- Brief
Reproduce the lines of the material exactly, excluding every image.

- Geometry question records
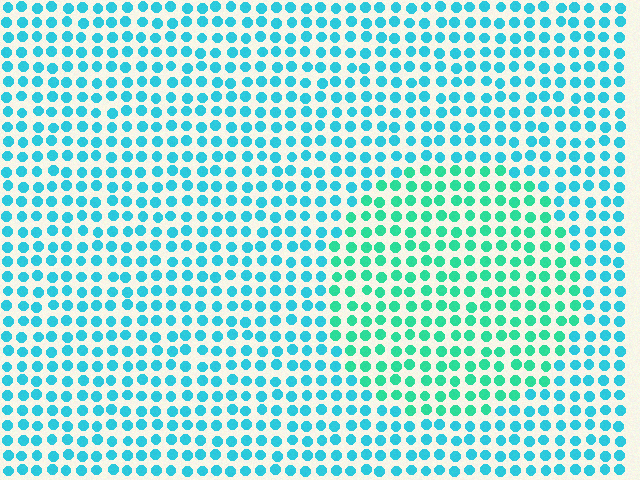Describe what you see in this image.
The image is filled with small cyan elements in a uniform arrangement. A circle-shaped region is visible where the elements are tinted to a slightly different hue, forming a subtle color boundary.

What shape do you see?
I see a circle.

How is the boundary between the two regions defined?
The boundary is defined purely by a slight shift in hue (about 30 degrees). Spacing, size, and orientation are identical on both sides.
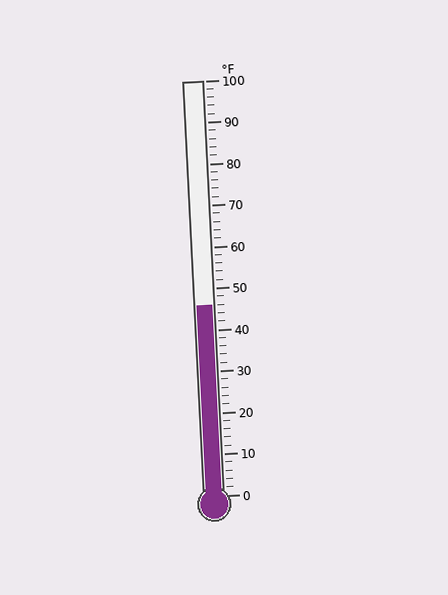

- Solution to the problem
Describe what you see in this image.
The image is filled with small cyan elements in a uniform arrangement. A circle-shaped region is visible where the elements are tinted to a slightly different hue, forming a subtle color boundary.

What shape do you see?
I see a circle.

How is the boundary between the two regions defined?
The boundary is defined purely by a slight shift in hue (about 30 degrees). Spacing, size, and orientation are identical on both sides.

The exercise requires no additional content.